Objective:
Identify the line with "How many objects are in the image?"; copy word for word that line and every one after it, to the end of the listing. Exclude pictures.

Stored data:
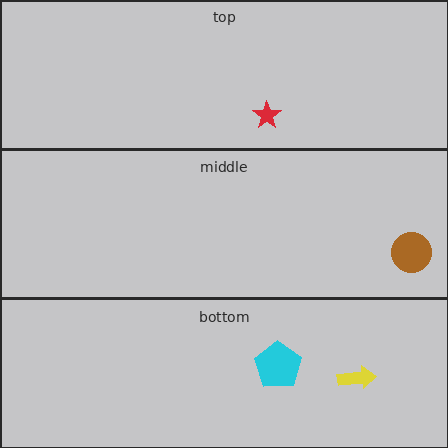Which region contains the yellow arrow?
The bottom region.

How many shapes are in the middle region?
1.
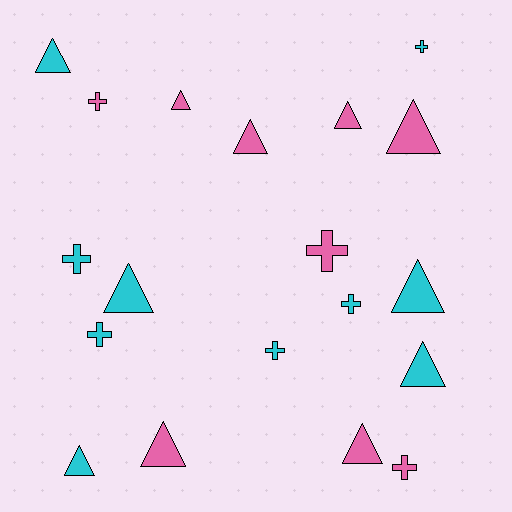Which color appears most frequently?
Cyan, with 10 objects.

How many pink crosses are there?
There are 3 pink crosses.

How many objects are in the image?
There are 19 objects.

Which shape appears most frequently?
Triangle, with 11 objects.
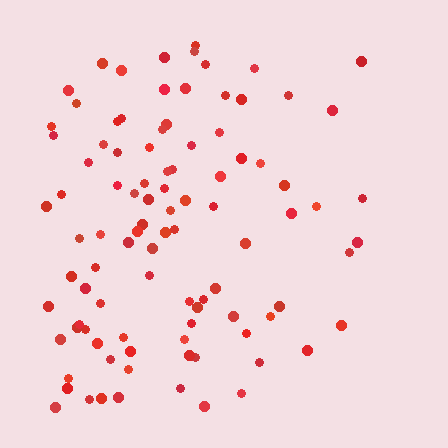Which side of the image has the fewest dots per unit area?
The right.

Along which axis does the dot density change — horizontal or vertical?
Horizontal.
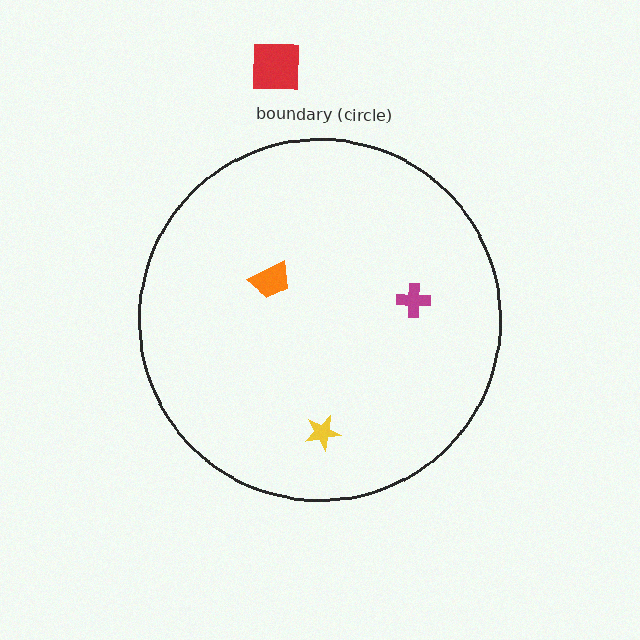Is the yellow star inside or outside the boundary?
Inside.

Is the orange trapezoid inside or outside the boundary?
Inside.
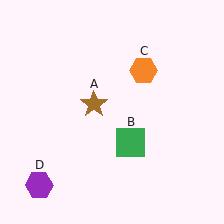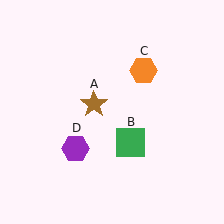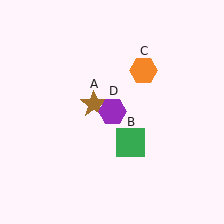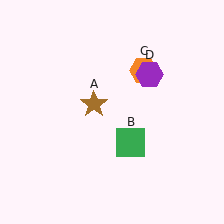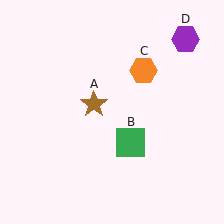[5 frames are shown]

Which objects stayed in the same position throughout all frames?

The completed task:
How many objects are in the image?
There are 19 objects.

Which shape appears most frequently?
Triangle, with 11 objects.
Which side of the image has the fewest dots per unit area?
The right.

Along which axis does the dot density change — horizontal or vertical?
Horizontal.
Is the yellow star inside or outside the boundary?
Inside.

Is the orange trapezoid inside or outside the boundary?
Inside.
[5 frames are shown]

Which objects stayed in the same position throughout all frames?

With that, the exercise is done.